++++ Provided records

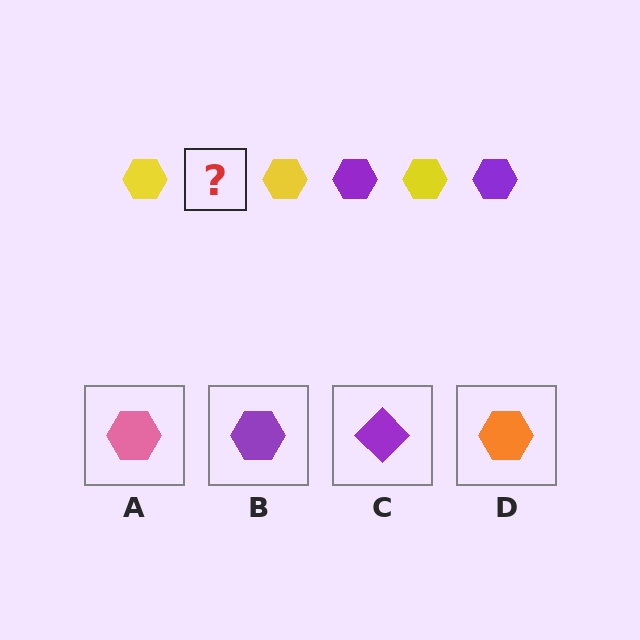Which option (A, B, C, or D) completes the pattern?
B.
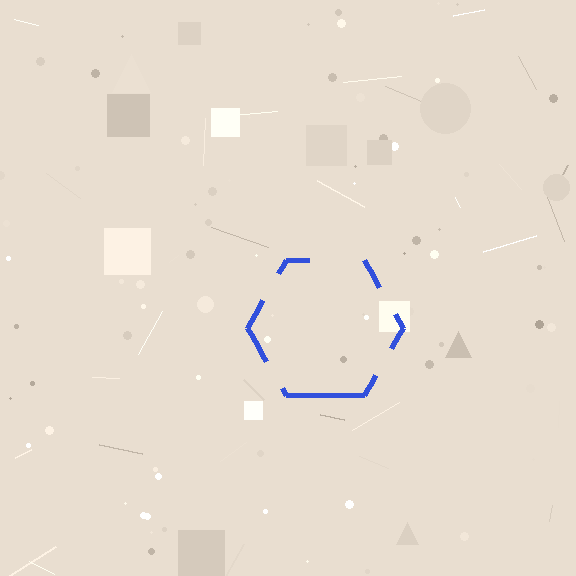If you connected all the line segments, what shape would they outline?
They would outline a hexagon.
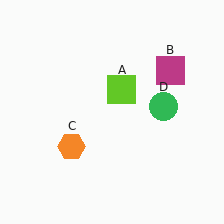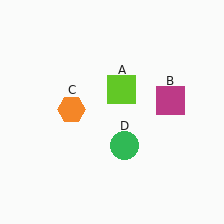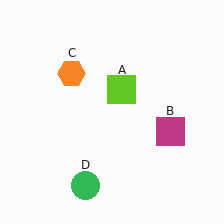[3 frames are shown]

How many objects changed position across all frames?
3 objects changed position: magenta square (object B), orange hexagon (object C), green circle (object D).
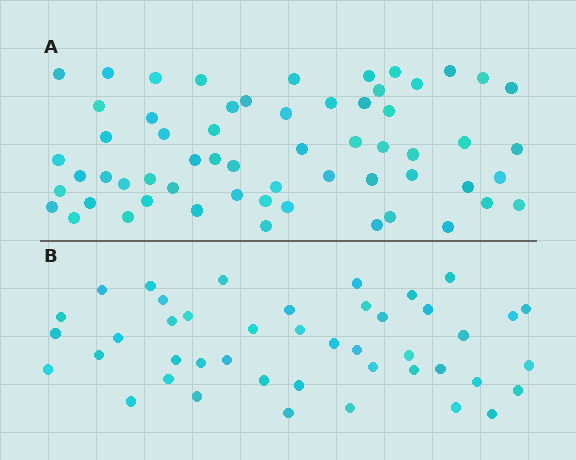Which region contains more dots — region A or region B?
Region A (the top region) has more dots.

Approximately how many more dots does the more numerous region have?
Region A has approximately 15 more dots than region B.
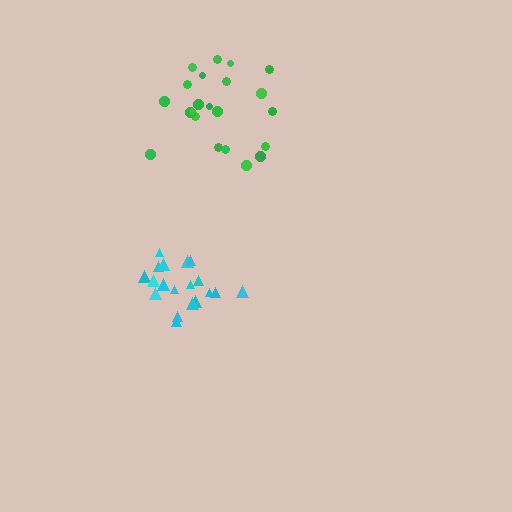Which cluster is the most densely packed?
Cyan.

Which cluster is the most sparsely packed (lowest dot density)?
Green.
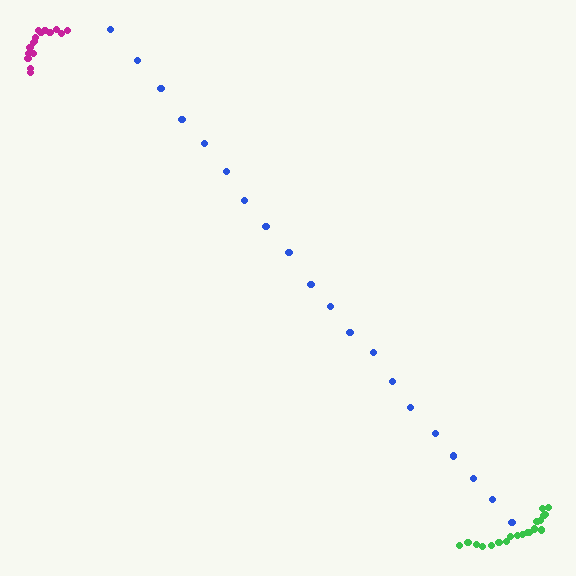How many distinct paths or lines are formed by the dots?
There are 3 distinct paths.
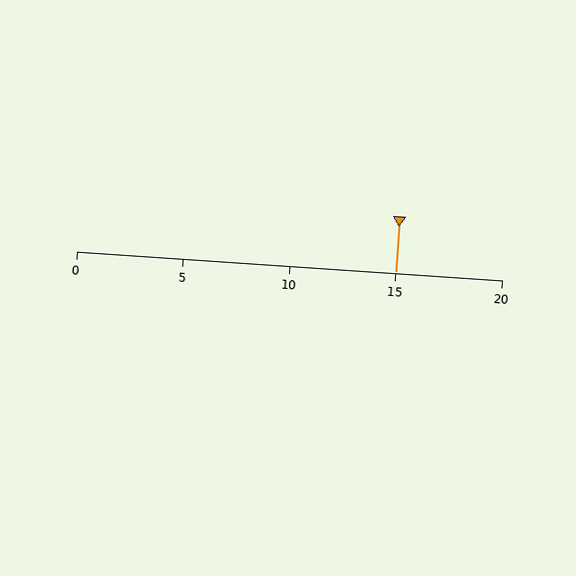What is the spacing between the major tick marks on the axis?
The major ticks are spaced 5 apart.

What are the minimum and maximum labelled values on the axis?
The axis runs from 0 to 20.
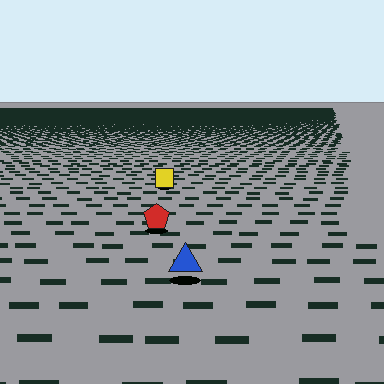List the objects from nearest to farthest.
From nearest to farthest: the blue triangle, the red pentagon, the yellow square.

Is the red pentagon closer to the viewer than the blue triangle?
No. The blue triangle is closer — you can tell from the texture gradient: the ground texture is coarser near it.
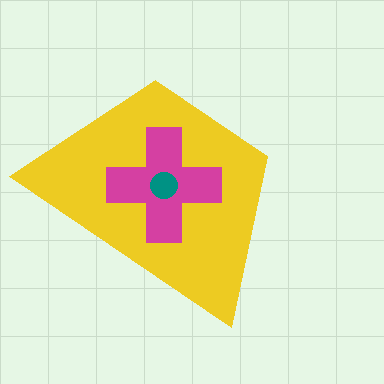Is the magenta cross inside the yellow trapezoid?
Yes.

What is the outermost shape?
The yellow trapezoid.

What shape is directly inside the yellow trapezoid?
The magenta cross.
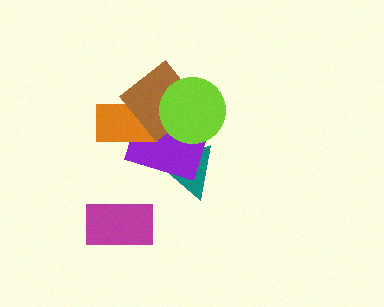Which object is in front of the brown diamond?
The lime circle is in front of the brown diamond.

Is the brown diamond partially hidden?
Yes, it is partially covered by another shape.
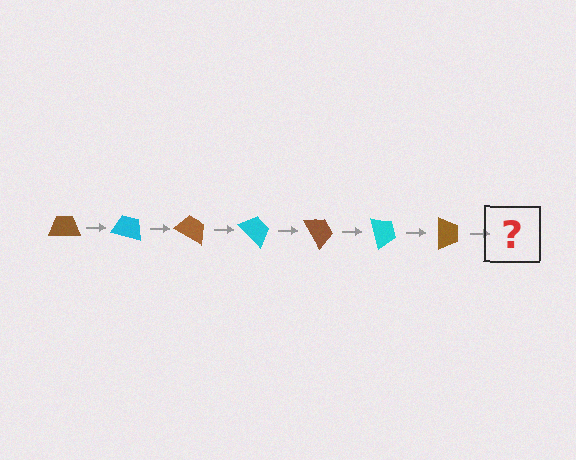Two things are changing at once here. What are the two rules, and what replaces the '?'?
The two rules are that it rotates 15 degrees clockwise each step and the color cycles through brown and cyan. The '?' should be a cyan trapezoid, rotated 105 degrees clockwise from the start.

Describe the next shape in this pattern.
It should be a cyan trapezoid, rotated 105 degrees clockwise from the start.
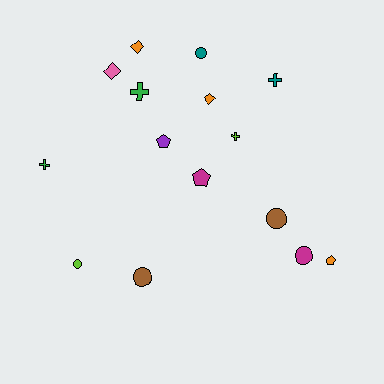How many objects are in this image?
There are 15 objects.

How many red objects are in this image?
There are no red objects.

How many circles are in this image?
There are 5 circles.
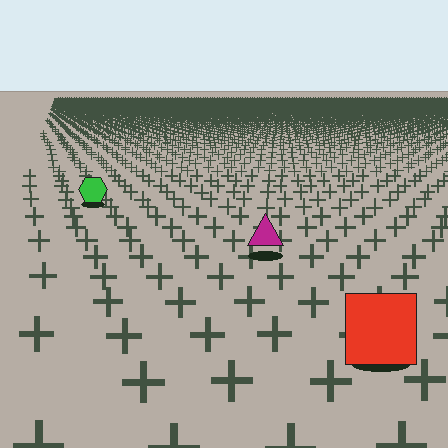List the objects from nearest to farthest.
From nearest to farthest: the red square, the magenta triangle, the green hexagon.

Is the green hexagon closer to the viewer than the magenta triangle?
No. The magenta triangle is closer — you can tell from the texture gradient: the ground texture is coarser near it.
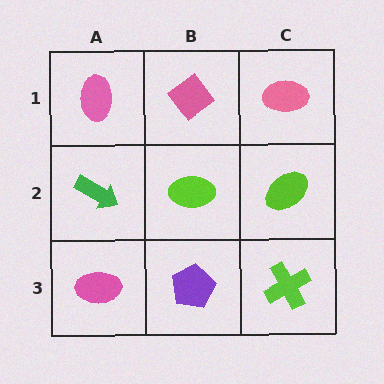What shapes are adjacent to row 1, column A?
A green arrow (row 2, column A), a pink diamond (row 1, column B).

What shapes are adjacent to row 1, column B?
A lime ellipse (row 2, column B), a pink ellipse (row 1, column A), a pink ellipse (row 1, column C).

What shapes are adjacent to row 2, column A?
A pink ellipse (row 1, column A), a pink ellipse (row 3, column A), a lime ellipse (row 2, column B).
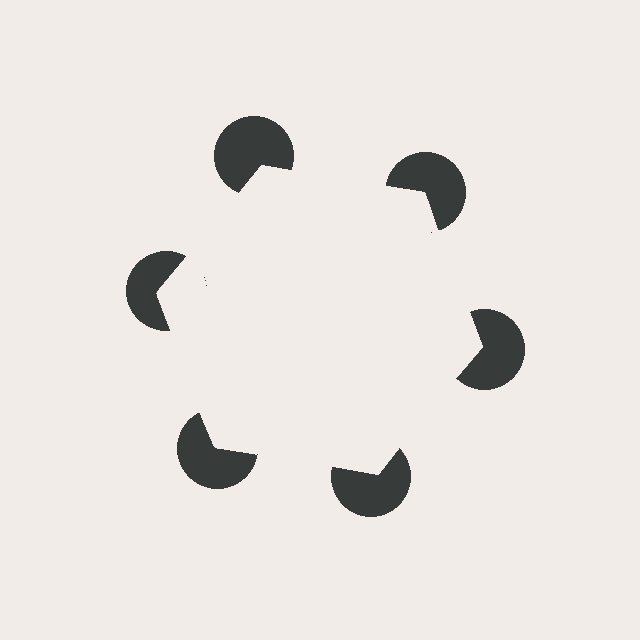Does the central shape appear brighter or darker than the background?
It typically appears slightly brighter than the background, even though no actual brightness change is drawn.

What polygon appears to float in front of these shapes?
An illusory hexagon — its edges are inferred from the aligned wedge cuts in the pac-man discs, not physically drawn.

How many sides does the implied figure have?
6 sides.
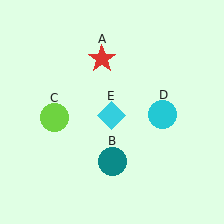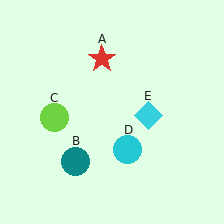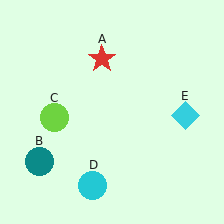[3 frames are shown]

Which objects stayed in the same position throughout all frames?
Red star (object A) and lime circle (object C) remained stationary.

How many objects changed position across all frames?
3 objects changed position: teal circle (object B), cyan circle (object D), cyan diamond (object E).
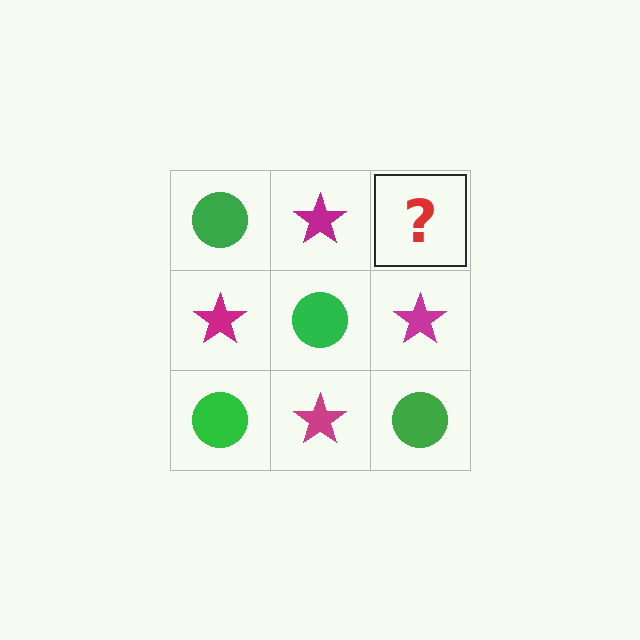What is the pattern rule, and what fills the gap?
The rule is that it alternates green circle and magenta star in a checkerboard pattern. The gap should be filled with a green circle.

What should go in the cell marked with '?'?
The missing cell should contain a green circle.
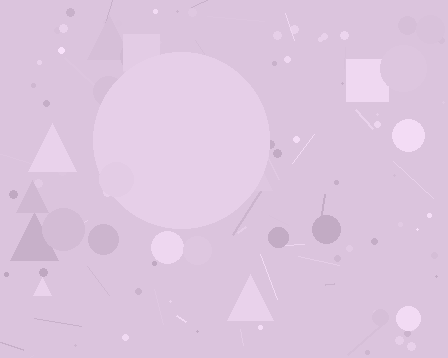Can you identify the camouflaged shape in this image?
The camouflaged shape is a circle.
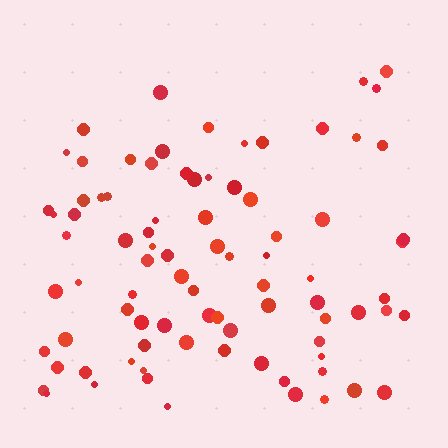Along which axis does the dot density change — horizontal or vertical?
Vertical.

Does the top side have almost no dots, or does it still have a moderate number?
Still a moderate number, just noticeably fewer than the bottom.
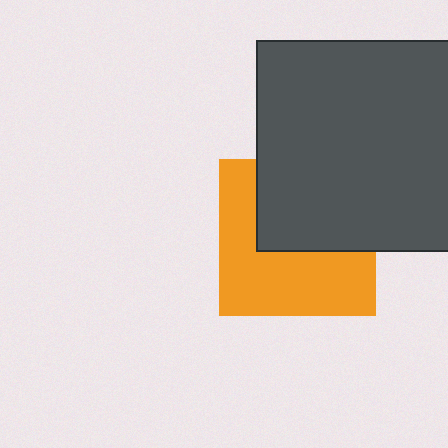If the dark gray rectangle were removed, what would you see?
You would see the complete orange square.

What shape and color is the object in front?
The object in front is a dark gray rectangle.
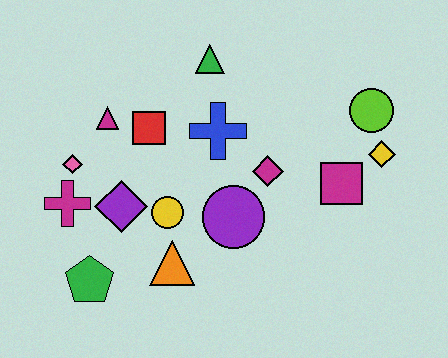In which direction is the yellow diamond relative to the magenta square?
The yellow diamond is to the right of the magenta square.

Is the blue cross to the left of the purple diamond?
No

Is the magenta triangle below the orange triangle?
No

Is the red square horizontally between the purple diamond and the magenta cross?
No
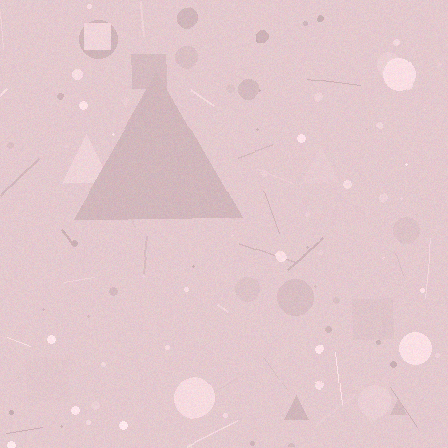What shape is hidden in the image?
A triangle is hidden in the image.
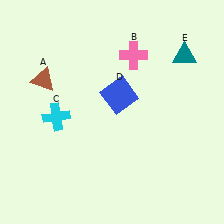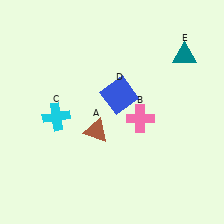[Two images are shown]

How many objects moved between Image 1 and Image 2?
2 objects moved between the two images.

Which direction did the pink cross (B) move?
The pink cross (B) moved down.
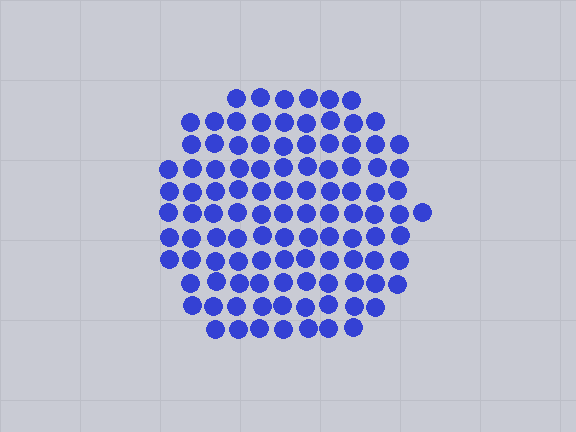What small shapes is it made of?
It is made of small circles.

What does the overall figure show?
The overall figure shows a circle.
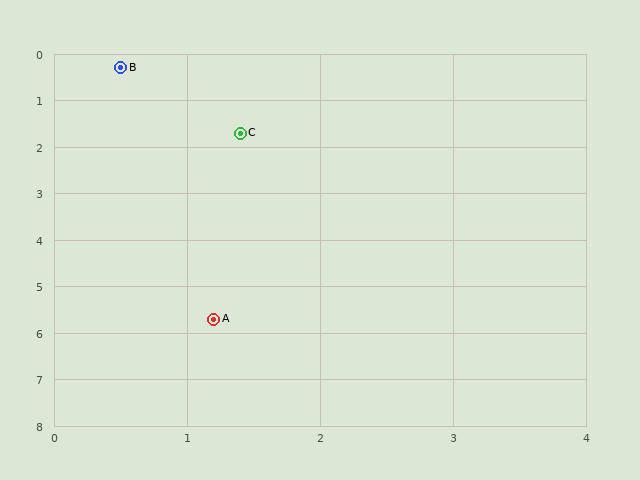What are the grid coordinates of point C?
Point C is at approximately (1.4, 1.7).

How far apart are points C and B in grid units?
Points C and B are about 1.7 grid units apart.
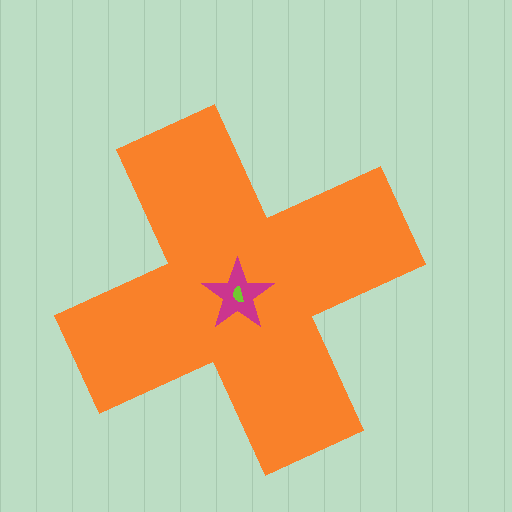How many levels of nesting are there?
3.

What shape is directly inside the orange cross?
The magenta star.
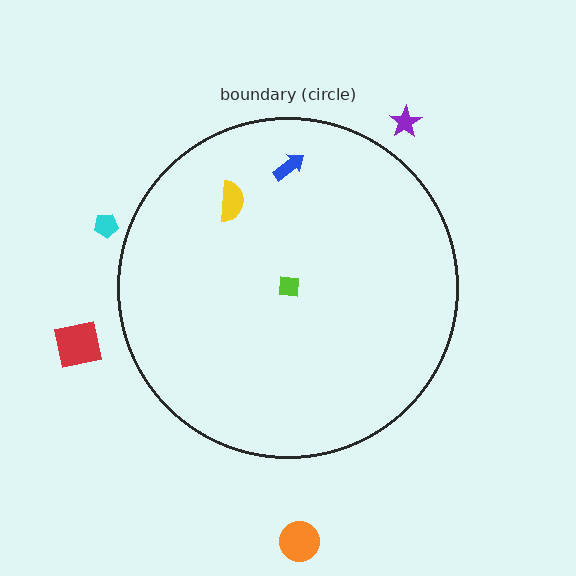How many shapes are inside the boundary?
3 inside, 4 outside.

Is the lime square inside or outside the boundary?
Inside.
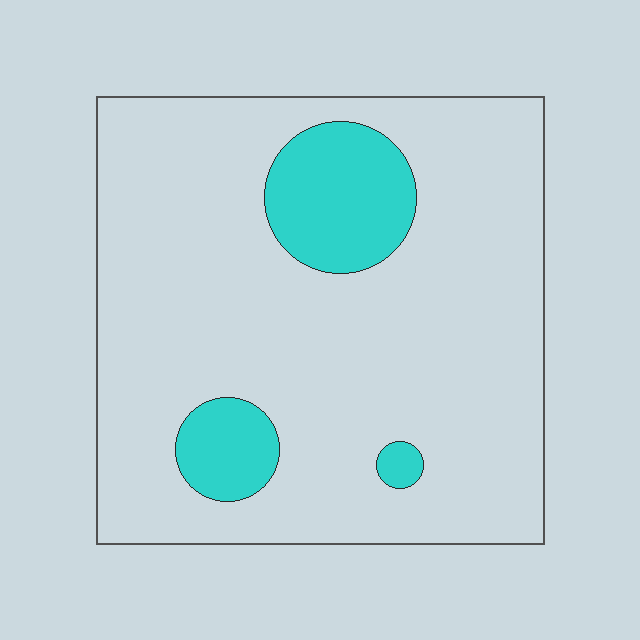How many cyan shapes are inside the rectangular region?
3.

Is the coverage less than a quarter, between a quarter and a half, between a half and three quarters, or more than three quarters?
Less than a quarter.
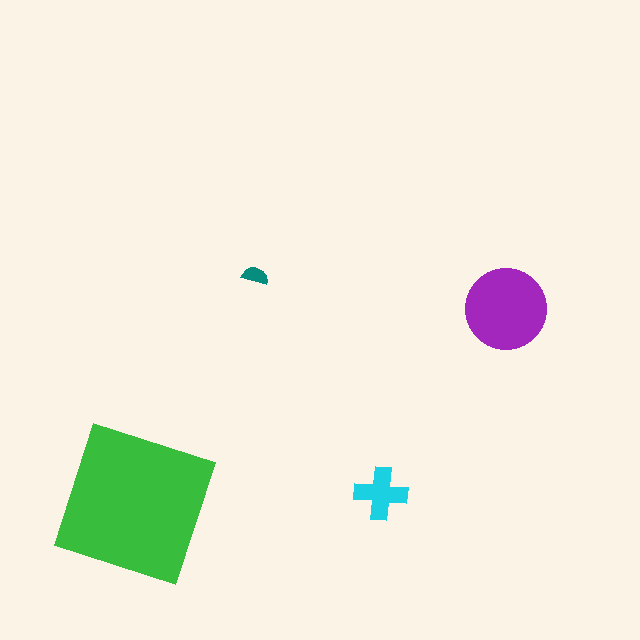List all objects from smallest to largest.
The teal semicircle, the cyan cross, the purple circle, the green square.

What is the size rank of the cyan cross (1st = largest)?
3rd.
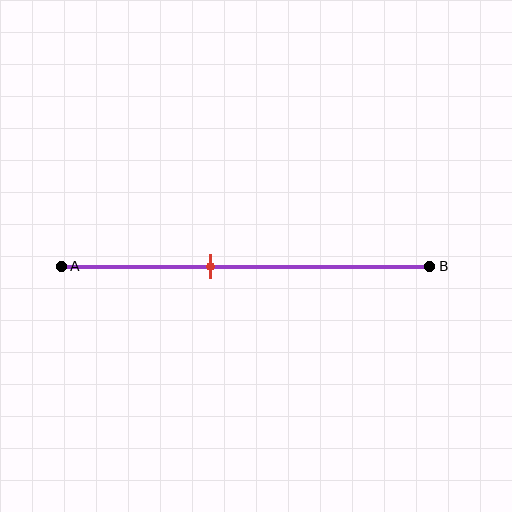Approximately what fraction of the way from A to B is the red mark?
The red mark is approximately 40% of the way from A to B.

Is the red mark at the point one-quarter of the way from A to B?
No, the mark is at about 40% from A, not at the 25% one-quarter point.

++++++++

Task goal
Omit the pictures and print again exactly the lines from the one with "How many objects moved" through the final line of the entries, both ends included.

The answer
How many objects moved between Image 1 and Image 2?
2 objects moved between the two images.

Which direction did the pink cross (B) move?
The pink cross (B) moved down.
What small shapes is it made of?
It is made of small circles.

What does the overall figure show?
The overall figure shows a circle.
What are the grid coordinates of point C?
Point C is at approximately (1.4, 1.7).

How far apart are points C and B in grid units?
Points C and B are about 1.7 grid units apart.
How many levels of nesting are there?
3.

What shape is directly inside the orange cross?
The magenta star.
How many shapes are inside the boundary?
3 inside, 4 outside.

Is the lime square inside or outside the boundary?
Inside.
How many cyan shapes are inside the rectangular region?
3.

Is the coverage less than a quarter, between a quarter and a half, between a half and three quarters, or more than three quarters?
Less than a quarter.
List all objects from smallest to largest.
The teal semicircle, the cyan cross, the purple circle, the green square.

What is the size rank of the cyan cross (1st = largest)?
3rd.
Approximately what fraction of the way from A to B is the red mark?
The red mark is approximately 40% of the way from A to B.

Is the red mark at the point one-quarter of the way from A to B?
No, the mark is at about 40% from A, not at the 25% one-quarter point.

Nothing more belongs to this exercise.